* [Task instructions]:
Your task is to transcribe all the entries exactly, excluding pictures.

* [Given records]:

------------------------------------------------------------------------

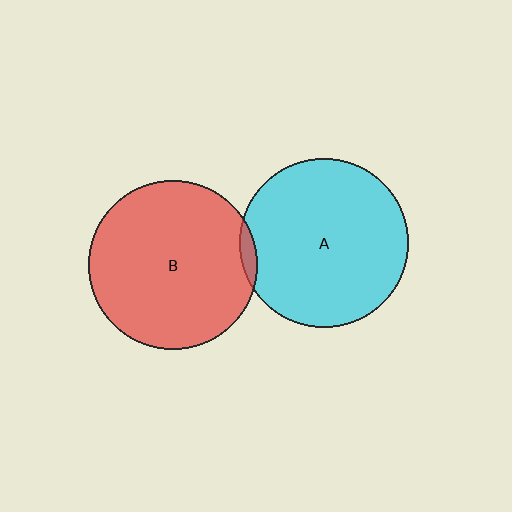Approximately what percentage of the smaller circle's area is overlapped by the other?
Approximately 5%.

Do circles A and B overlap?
Yes.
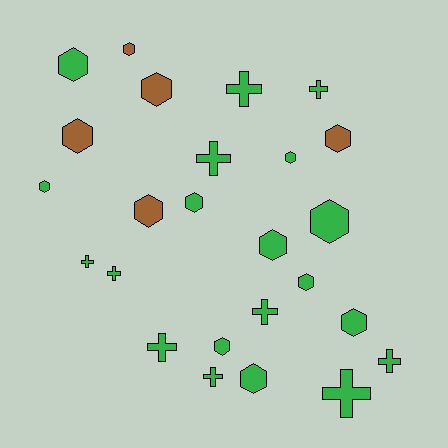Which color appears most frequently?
Green, with 20 objects.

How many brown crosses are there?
There are no brown crosses.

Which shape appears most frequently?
Hexagon, with 15 objects.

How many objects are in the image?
There are 25 objects.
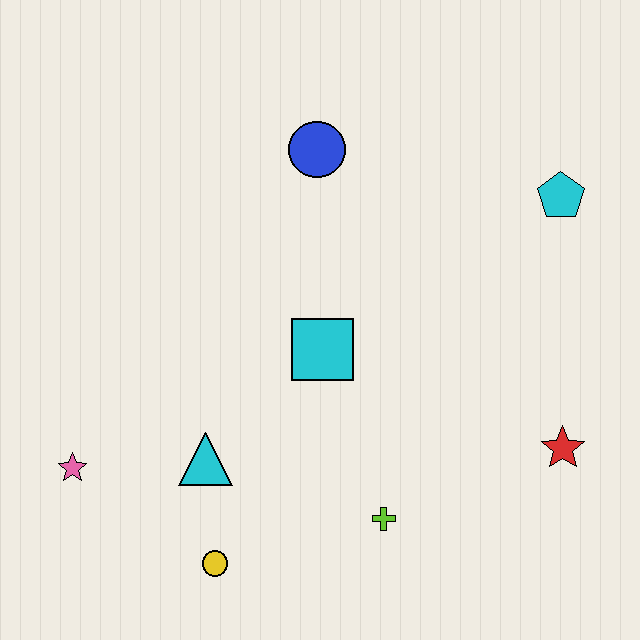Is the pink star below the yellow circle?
No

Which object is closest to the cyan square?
The cyan triangle is closest to the cyan square.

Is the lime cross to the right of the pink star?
Yes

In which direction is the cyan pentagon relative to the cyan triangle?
The cyan pentagon is to the right of the cyan triangle.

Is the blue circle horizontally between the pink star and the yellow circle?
No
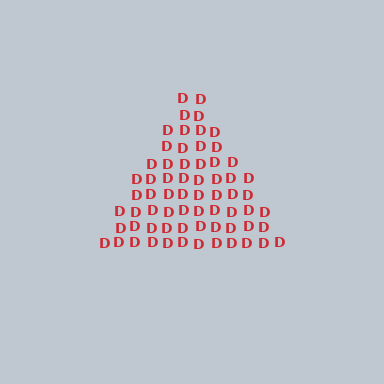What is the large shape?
The large shape is a triangle.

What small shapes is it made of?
It is made of small letter D's.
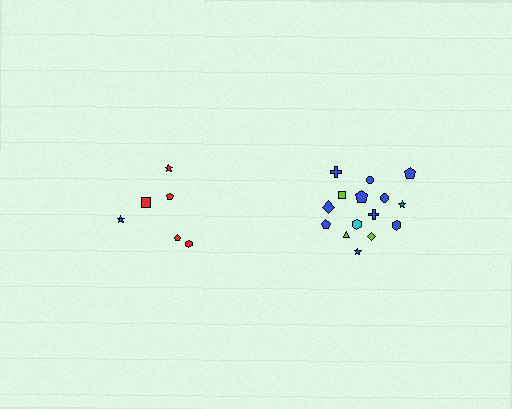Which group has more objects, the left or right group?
The right group.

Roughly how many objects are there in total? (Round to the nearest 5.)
Roughly 20 objects in total.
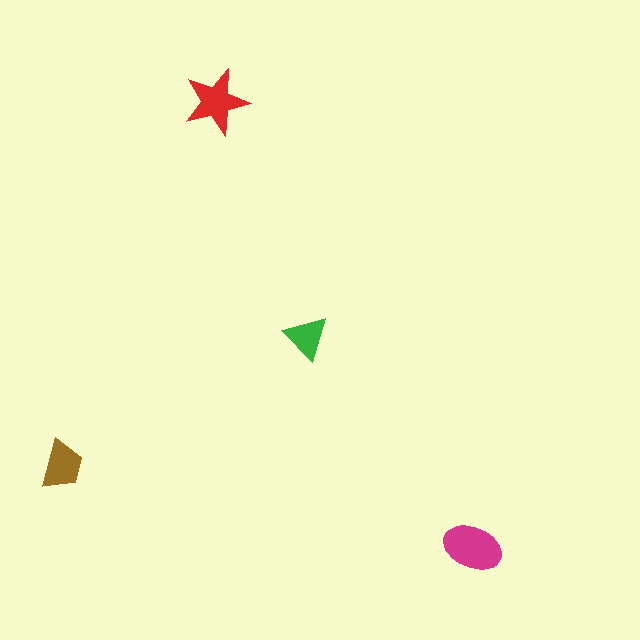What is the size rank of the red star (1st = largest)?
2nd.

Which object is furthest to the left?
The brown trapezoid is leftmost.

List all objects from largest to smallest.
The magenta ellipse, the red star, the brown trapezoid, the green triangle.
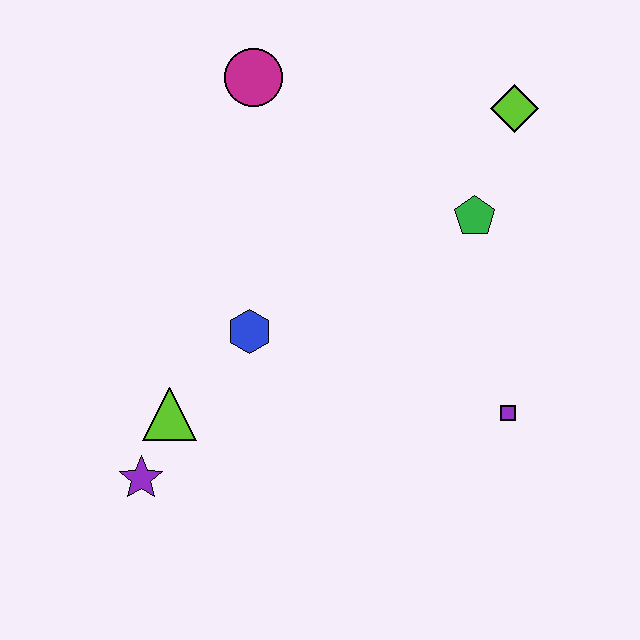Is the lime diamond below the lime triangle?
No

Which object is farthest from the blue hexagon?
The lime diamond is farthest from the blue hexagon.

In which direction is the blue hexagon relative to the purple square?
The blue hexagon is to the left of the purple square.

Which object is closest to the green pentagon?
The lime diamond is closest to the green pentagon.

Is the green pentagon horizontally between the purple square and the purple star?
Yes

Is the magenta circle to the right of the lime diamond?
No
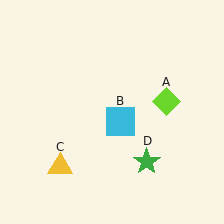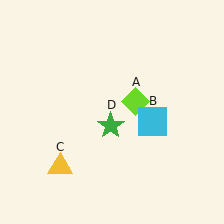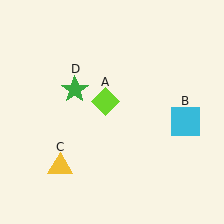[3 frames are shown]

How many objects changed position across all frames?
3 objects changed position: lime diamond (object A), cyan square (object B), green star (object D).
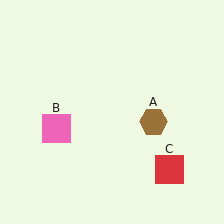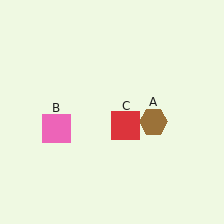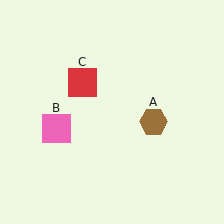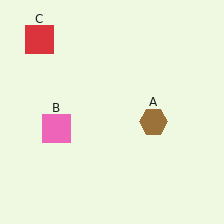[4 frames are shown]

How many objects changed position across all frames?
1 object changed position: red square (object C).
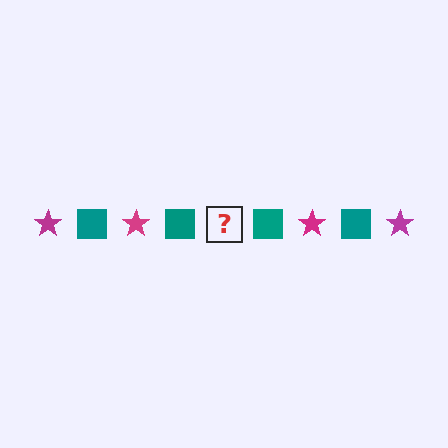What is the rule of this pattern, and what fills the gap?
The rule is that the pattern alternates between magenta star and teal square. The gap should be filled with a magenta star.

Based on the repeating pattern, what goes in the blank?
The blank should be a magenta star.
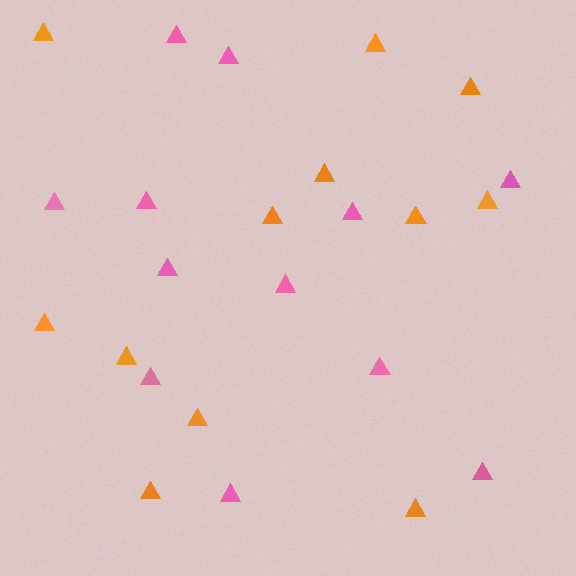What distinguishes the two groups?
There are 2 groups: one group of pink triangles (12) and one group of orange triangles (12).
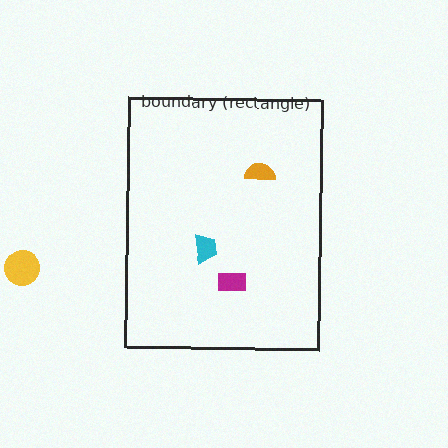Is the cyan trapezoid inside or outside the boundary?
Inside.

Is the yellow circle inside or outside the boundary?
Outside.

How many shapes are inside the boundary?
3 inside, 1 outside.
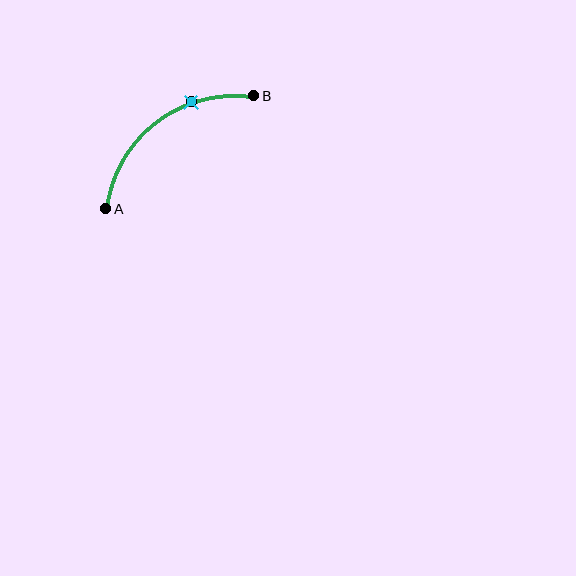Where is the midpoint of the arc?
The arc midpoint is the point on the curve farthest from the straight line joining A and B. It sits above and to the left of that line.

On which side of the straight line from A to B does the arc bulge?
The arc bulges above and to the left of the straight line connecting A and B.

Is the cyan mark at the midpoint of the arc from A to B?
No. The cyan mark lies on the arc but is closer to endpoint B. The arc midpoint would be at the point on the curve equidistant along the arc from both A and B.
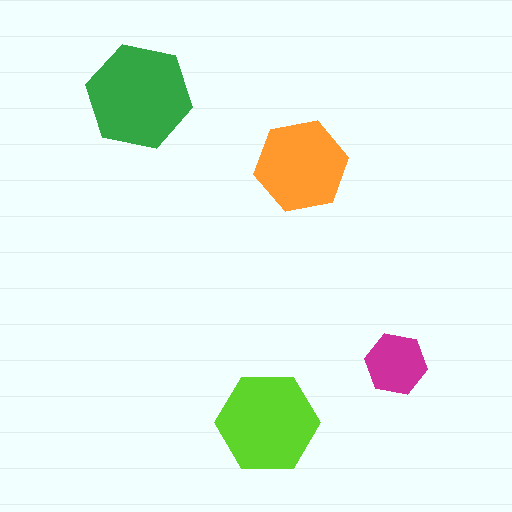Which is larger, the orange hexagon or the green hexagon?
The green one.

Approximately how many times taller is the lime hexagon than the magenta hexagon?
About 1.5 times taller.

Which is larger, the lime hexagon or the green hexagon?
The green one.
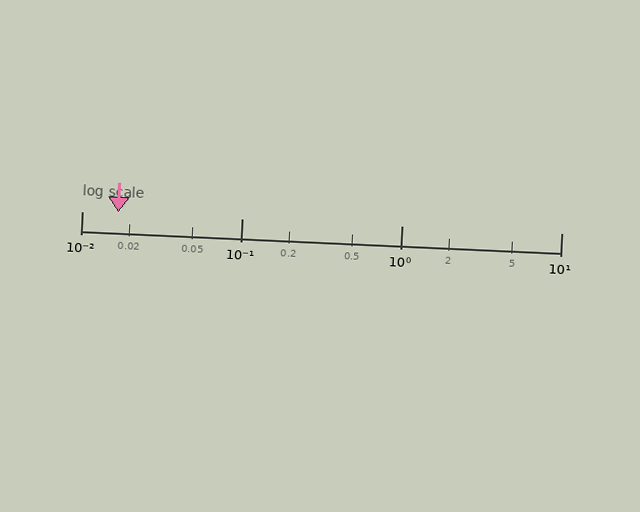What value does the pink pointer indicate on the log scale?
The pointer indicates approximately 0.017.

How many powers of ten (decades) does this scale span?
The scale spans 3 decades, from 0.01 to 10.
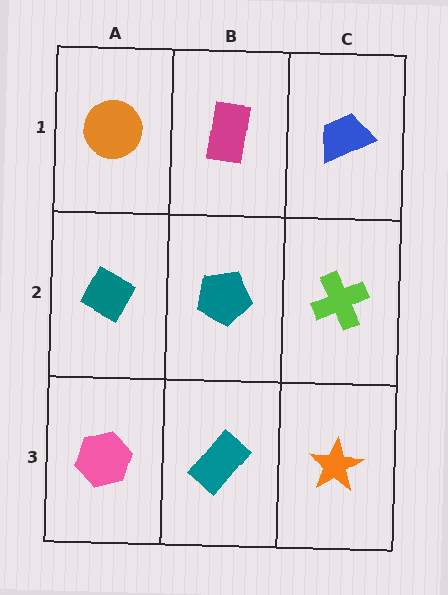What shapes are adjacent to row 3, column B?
A teal pentagon (row 2, column B), a pink hexagon (row 3, column A), an orange star (row 3, column C).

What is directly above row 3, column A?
A teal diamond.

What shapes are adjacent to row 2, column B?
A magenta rectangle (row 1, column B), a teal rectangle (row 3, column B), a teal diamond (row 2, column A), a lime cross (row 2, column C).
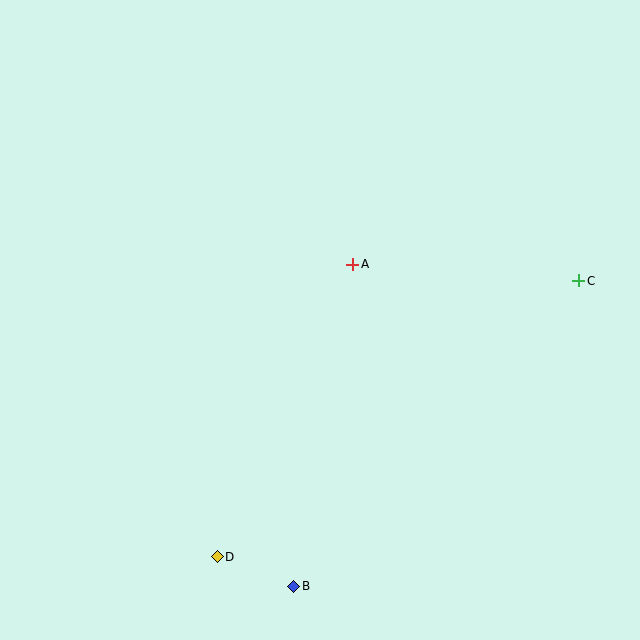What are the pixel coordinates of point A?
Point A is at (353, 264).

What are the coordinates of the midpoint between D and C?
The midpoint between D and C is at (398, 419).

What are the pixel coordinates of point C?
Point C is at (579, 281).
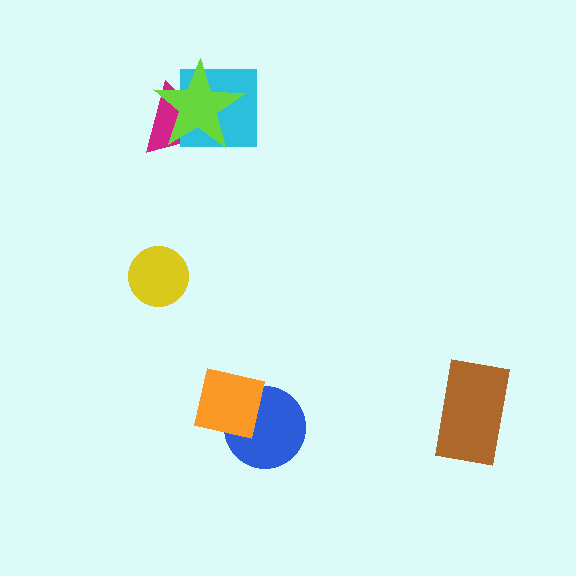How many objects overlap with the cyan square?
2 objects overlap with the cyan square.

------------------------------------------------------------------------

* [Written answer]:
Approximately what percentage of the smaller circle's area is overlapped by the other?
Approximately 5%.

Do circles A and B overlap?
Yes.
Which color appears most frequently?
Green, with 20 objects.

How many brown crosses are there?
There are no brown crosses.

Which shape appears most frequently?
Hexagon, with 15 objects.

How many objects are in the image?
There are 25 objects.
Is the pink star below the yellow circle?
No

Which object is closest to the cyan square?
The cyan triangle is closest to the cyan square.

Is the lime cross to the right of the pink star?
Yes

In which direction is the cyan pentagon relative to the cyan triangle?
The cyan pentagon is to the right of the cyan triangle.

Is the blue circle horizontally between the pink star and the yellow circle?
No
What is the large shape?
The large shape is a triangle.

What small shapes is it made of?
It is made of small letter D's.
Which group has more objects, the left or right group?
The right group.

Roughly how many objects are there in total? (Round to the nearest 5.)
Roughly 20 objects in total.
What is the size rank of the red star (1st = largest)?
2nd.

Which object is furthest to the left?
The brown trapezoid is leftmost.

List all objects from largest to smallest.
The magenta ellipse, the red star, the brown trapezoid, the green triangle.
Is the lime diamond below the lime triangle?
No

Which object is farthest from the blue hexagon?
The lime diamond is farthest from the blue hexagon.

In which direction is the blue hexagon relative to the purple square?
The blue hexagon is to the left of the purple square.

Which object is closest to the green pentagon?
The lime diamond is closest to the green pentagon.

Is the green pentagon horizontally between the purple square and the purple star?
Yes

Is the magenta circle to the right of the lime diamond?
No
[3 frames are shown]

How many objects changed position across all frames?
3 objects changed position: lime diamond (object A), cyan square (object B), green star (object D).
[4 frames are shown]

How many objects changed position across all frames?
1 object changed position: red square (object C).
What is the rule of this pattern, and what fills the gap?
The rule is that the pattern alternates between magenta star and teal square. The gap should be filled with a magenta star.

Based on the repeating pattern, what goes in the blank?
The blank should be a magenta star.
What distinguishes the two groups?
There are 2 groups: one group of pink triangles (12) and one group of orange triangles (12).
Is the cyan trapezoid inside or outside the boundary?
Inside.

Is the yellow circle inside or outside the boundary?
Outside.

How many shapes are inside the boundary?
3 inside, 1 outside.
Where is the midpoint of the arc?
The arc midpoint is the point on the curve farthest from the straight line joining A and B. It sits above and to the left of that line.

On which side of the straight line from A to B does the arc bulge?
The arc bulges above and to the left of the straight line connecting A and B.

Is the cyan mark at the midpoint of the arc from A to B?
No. The cyan mark lies on the arc but is closer to endpoint B. The arc midpoint would be at the point on the curve equidistant along the arc from both A and B.
Which is larger, the orange hexagon or the green hexagon?
The green one.

Approximately how many times taller is the lime hexagon than the magenta hexagon?
About 1.5 times taller.

Which is larger, the lime hexagon or the green hexagon?
The green one.
What value does the pink pointer indicate on the log scale?
The pointer indicates approximately 0.017.

How many powers of ten (decades) does this scale span?
The scale spans 3 decades, from 0.01 to 10.
What shapes are adjacent to row 3, column B?
A teal pentagon (row 2, column B), a pink hexagon (row 3, column A), an orange star (row 3, column C).

What is directly above row 3, column A?
A teal diamond.

What shapes are adjacent to row 2, column B?
A magenta rectangle (row 1, column B), a teal rectangle (row 3, column B), a teal diamond (row 2, column A), a lime cross (row 2, column C).
What are the pixel coordinates of point A?
Point A is at (353, 264).

What are the coordinates of the midpoint between D and C?
The midpoint between D and C is at (398, 419).

What are the pixel coordinates of point C?
Point C is at (579, 281).
How many objects overlap with the cyan square?
2 objects overlap with the cyan square.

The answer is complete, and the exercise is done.